# [Geometric figure dataset entries]
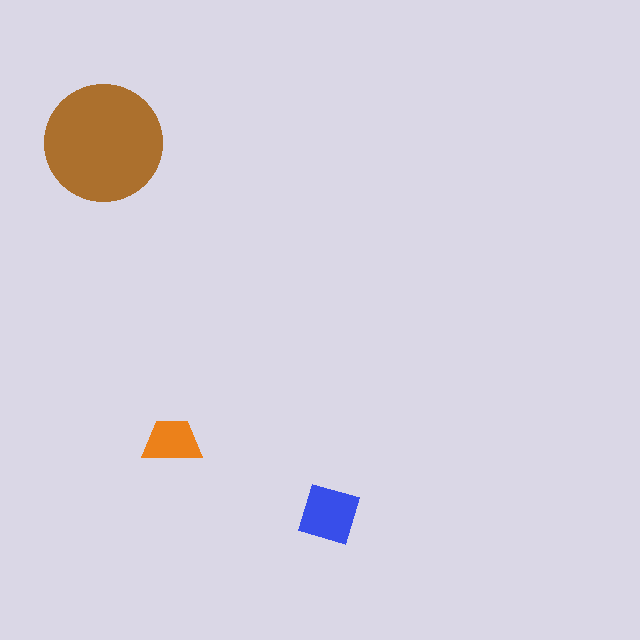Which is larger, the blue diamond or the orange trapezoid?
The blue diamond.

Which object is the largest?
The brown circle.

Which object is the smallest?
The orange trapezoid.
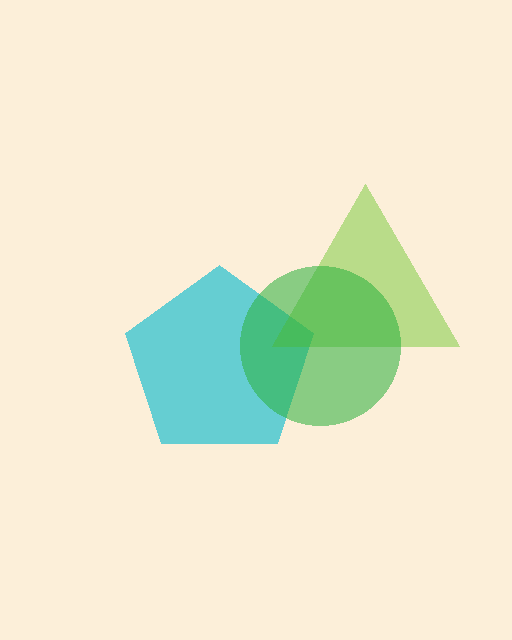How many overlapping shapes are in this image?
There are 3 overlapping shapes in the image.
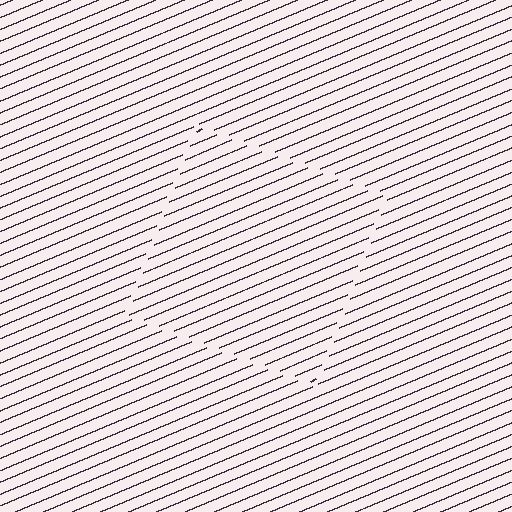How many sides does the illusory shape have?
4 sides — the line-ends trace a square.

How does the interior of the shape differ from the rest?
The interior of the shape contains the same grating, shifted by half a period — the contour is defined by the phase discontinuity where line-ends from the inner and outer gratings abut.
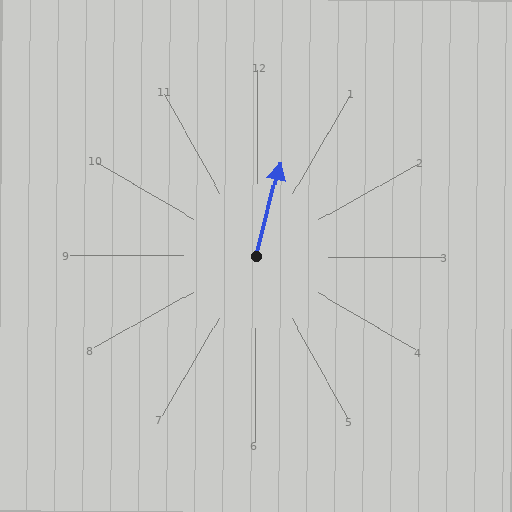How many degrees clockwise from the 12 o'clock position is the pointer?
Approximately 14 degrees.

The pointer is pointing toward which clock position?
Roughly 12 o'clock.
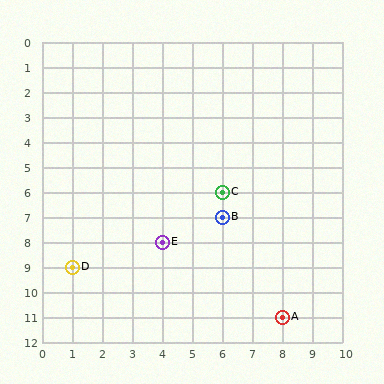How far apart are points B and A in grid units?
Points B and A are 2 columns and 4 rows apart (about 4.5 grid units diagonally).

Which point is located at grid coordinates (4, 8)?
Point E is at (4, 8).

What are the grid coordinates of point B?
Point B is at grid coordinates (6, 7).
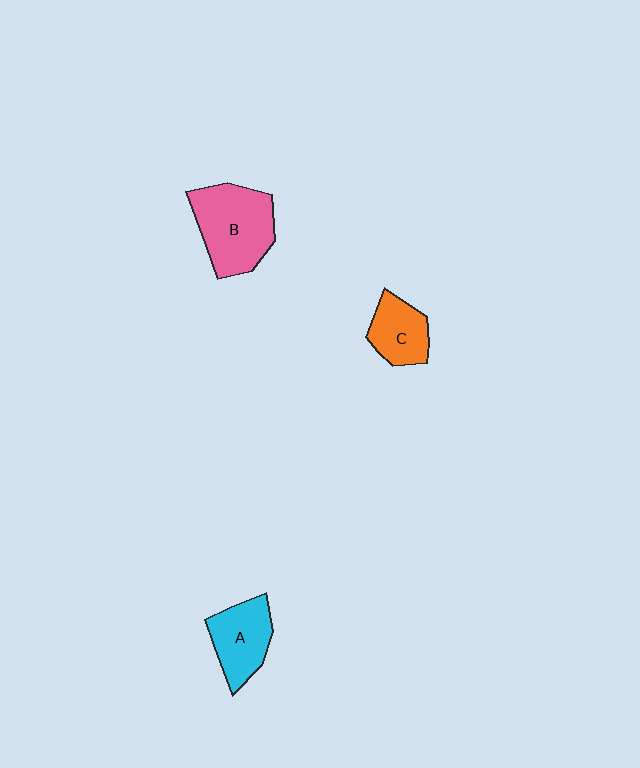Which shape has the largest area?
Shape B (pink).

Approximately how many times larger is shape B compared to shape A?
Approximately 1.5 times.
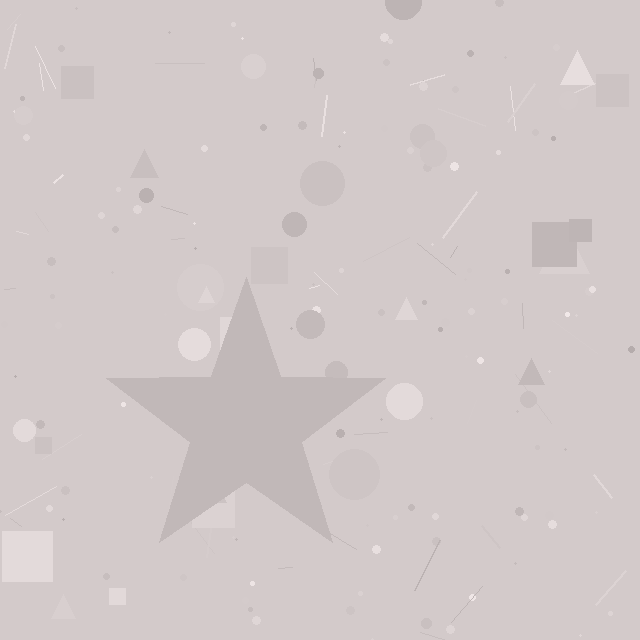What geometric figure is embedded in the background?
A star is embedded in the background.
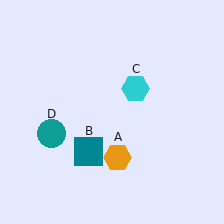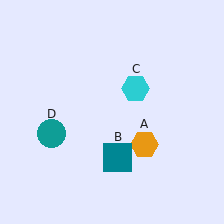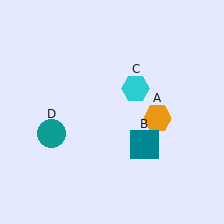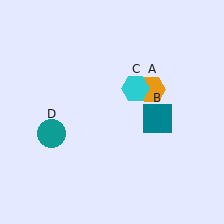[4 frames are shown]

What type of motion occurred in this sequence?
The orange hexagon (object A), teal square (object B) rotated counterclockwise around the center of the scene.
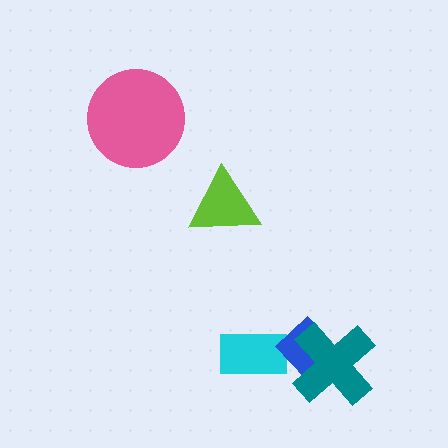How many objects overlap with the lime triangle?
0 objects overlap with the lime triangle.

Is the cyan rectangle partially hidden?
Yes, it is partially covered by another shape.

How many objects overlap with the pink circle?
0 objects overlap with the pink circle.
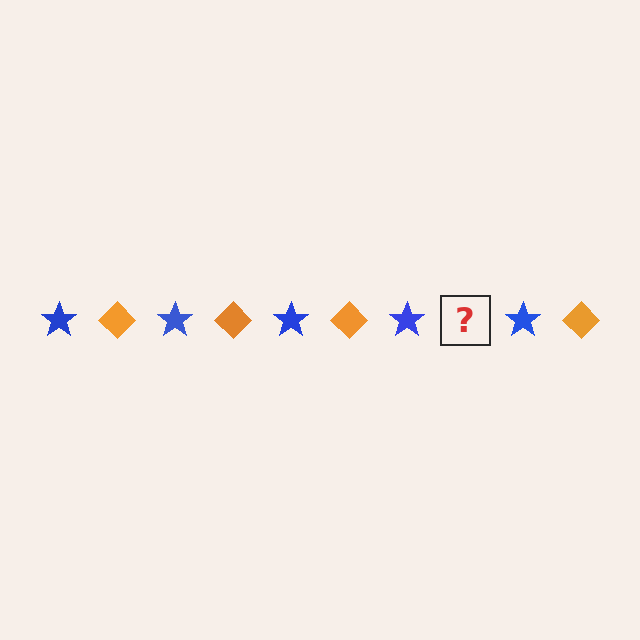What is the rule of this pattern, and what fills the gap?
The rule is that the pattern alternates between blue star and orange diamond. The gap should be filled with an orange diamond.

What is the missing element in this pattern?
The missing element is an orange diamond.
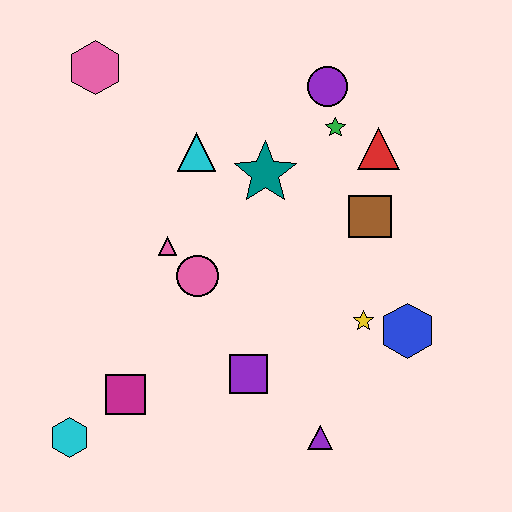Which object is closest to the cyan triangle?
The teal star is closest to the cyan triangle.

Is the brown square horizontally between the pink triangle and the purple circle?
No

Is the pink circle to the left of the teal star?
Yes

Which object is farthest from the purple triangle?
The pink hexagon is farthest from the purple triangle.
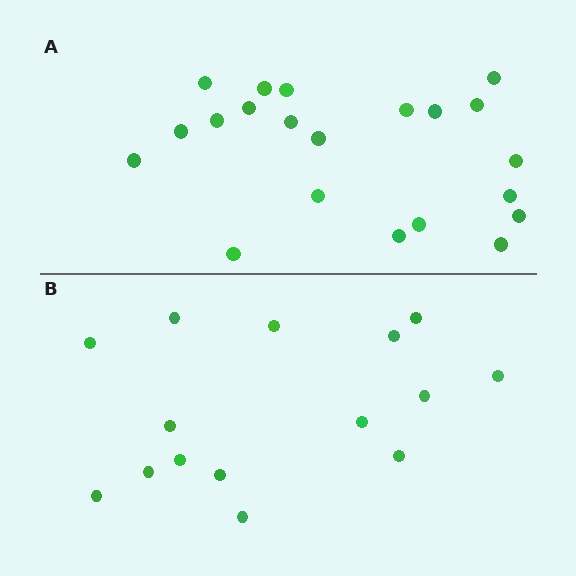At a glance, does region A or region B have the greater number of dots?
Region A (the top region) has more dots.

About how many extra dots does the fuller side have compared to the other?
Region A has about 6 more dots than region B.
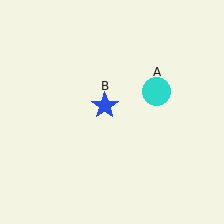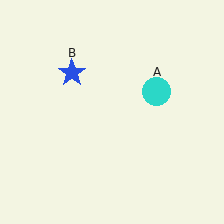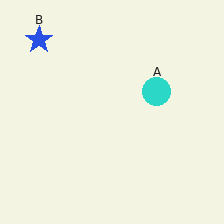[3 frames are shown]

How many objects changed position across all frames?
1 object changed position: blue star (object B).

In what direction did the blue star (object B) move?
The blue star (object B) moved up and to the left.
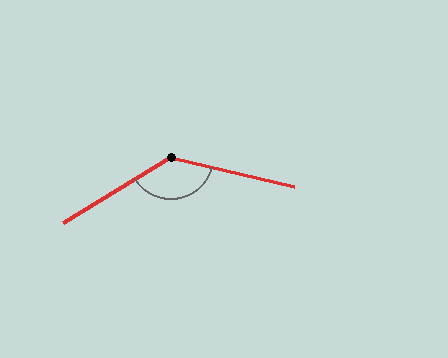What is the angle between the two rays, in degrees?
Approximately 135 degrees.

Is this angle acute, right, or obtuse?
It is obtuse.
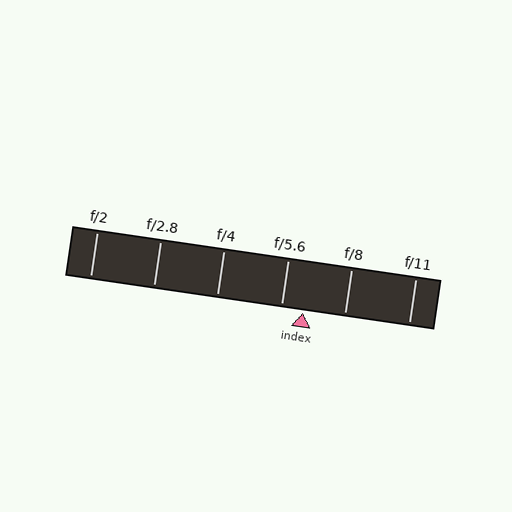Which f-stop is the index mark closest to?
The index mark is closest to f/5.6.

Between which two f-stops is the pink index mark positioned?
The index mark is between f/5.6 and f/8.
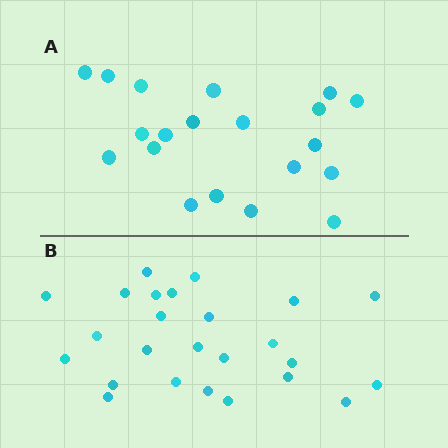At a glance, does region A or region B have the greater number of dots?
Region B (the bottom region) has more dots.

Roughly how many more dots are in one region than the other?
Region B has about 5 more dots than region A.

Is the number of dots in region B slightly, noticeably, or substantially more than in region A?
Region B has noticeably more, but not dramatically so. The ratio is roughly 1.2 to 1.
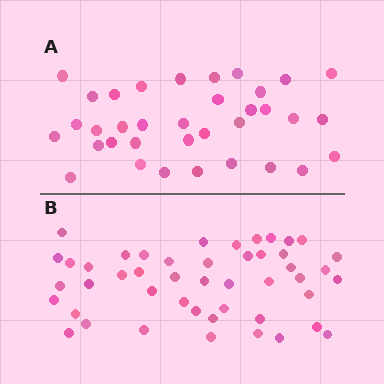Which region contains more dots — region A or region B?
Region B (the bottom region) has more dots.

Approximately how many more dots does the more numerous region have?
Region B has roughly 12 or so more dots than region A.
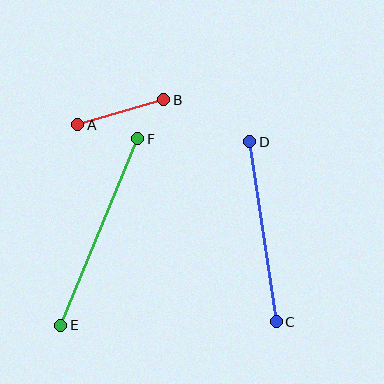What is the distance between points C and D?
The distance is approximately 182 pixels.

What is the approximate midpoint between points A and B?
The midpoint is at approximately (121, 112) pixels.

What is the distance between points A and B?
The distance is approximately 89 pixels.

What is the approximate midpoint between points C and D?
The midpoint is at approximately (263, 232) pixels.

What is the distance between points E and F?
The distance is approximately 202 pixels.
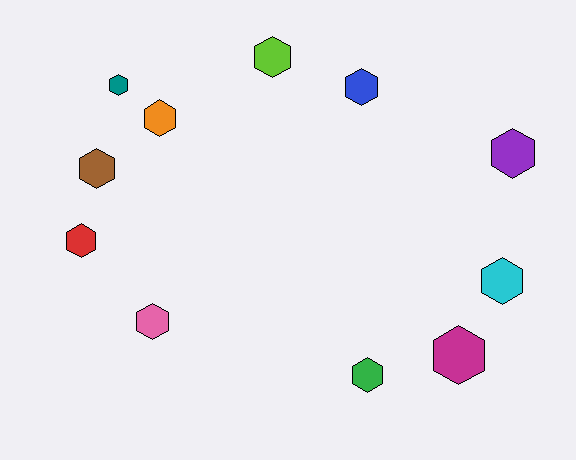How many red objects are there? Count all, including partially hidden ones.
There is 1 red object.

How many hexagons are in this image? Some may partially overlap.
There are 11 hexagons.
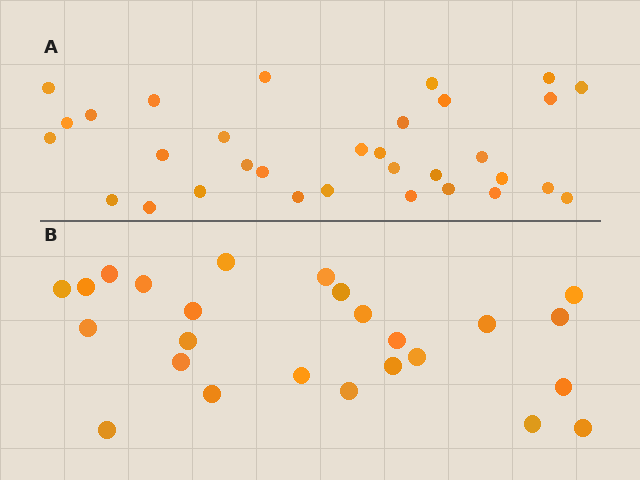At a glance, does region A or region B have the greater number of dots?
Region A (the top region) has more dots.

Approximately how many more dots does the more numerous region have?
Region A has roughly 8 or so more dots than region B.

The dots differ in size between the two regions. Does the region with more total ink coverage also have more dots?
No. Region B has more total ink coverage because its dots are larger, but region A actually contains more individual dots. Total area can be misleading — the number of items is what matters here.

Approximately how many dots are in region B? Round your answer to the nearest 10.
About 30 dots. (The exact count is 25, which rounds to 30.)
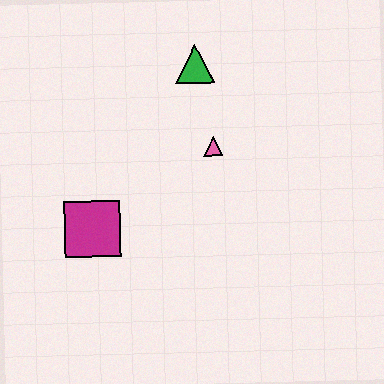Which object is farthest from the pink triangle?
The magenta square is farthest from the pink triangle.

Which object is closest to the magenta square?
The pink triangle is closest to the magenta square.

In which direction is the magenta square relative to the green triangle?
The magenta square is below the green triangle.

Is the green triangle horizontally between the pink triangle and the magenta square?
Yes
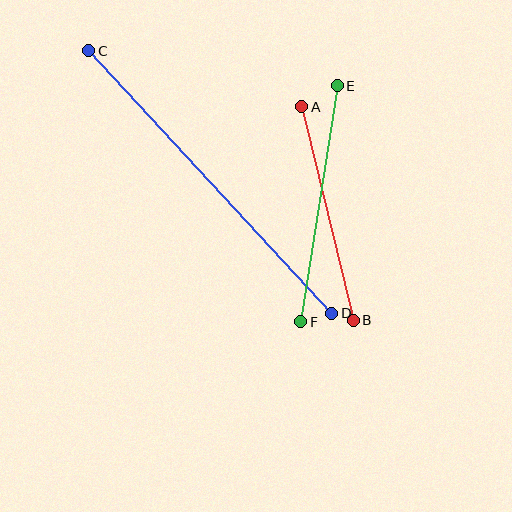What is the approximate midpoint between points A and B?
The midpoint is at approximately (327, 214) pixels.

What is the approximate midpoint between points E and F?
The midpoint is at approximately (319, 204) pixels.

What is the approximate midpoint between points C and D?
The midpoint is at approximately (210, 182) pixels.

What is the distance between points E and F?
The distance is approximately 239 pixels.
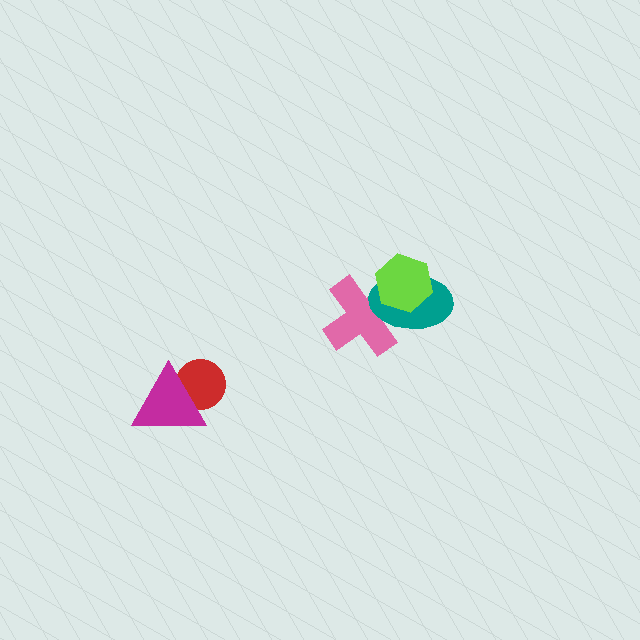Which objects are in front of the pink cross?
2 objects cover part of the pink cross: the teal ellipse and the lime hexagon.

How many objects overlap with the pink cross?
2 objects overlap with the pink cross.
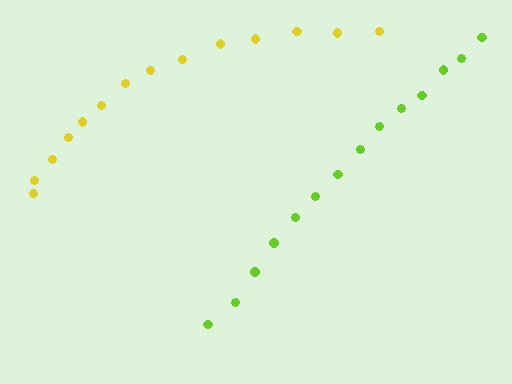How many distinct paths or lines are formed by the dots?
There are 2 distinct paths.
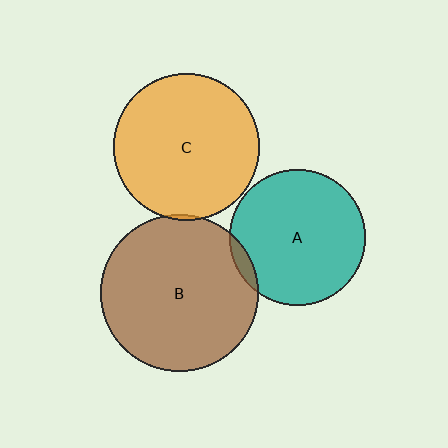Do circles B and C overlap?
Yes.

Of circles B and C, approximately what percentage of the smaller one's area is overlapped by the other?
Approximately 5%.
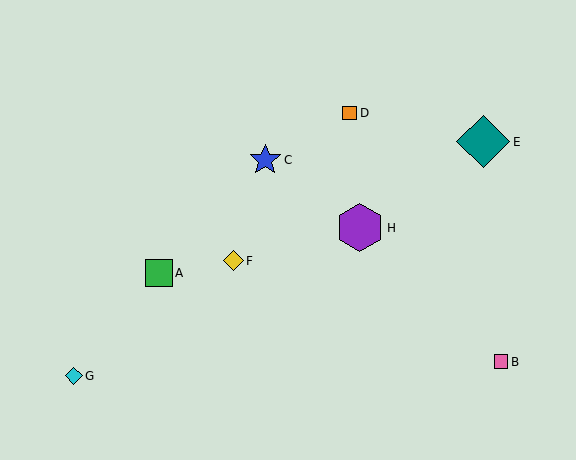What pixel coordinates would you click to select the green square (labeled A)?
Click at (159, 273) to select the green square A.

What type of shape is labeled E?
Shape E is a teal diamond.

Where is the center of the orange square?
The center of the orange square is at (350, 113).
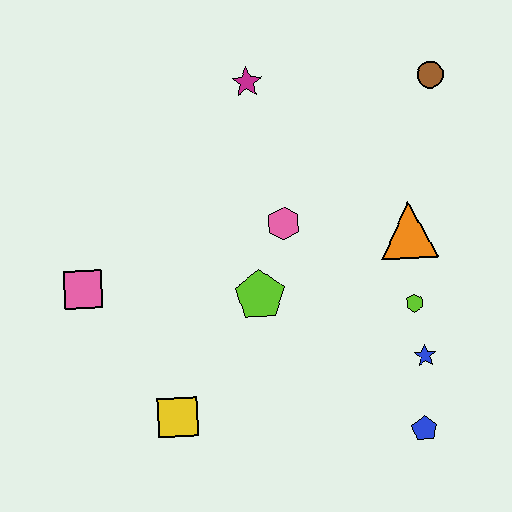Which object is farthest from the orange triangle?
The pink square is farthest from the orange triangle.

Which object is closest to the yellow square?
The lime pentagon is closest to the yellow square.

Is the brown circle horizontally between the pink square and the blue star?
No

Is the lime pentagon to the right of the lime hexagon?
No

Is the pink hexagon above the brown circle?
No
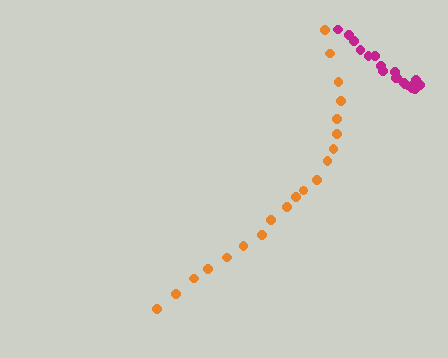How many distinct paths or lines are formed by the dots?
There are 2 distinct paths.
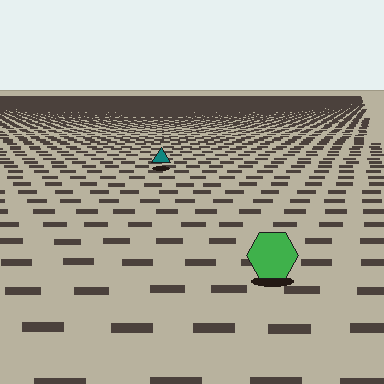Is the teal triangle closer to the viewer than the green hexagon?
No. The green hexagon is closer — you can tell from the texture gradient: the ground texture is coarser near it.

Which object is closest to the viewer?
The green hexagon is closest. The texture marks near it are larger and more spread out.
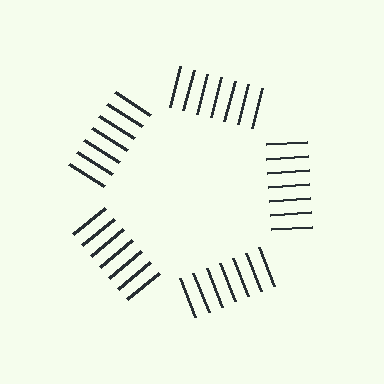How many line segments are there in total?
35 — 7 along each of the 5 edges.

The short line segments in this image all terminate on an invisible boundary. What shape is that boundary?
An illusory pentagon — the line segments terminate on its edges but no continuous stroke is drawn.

# [Written problem]
Exactly the lines from the one with "Of circles B" through the end of the listing above are to be repeated, with no pictures.

# [Task answer]
Of circles B and C, approximately what percentage of the smaller one's area is overlapped by the other?
Approximately 5%.
What pixel coordinates would you click to select the green square (labeled A)?
Click at (159, 273) to select the green square A.

What type of shape is labeled E?
Shape E is a teal diamond.

Where is the center of the orange square?
The center of the orange square is at (350, 113).
Which object is farthest from the orange triangle?
The pink square is farthest from the orange triangle.

Which object is closest to the yellow square?
The lime pentagon is closest to the yellow square.

Is the brown circle horizontally between the pink square and the blue star?
No

Is the lime pentagon to the right of the lime hexagon?
No

Is the pink hexagon above the brown circle?
No
How many distinct paths or lines are formed by the dots?
There are 2 distinct paths.
Is the teal triangle closer to the viewer than the green hexagon?
No. The green hexagon is closer — you can tell from the texture gradient: the ground texture is coarser near it.

Which object is closest to the viewer?
The green hexagon is closest. The texture marks near it are larger and more spread out.
How many line segments are there in total?
35 — 7 along each of the 5 edges.

The short line segments in this image all terminate on an invisible boundary. What shape is that boundary?
An illusory pentagon — the line segments terminate on its edges but no continuous stroke is drawn.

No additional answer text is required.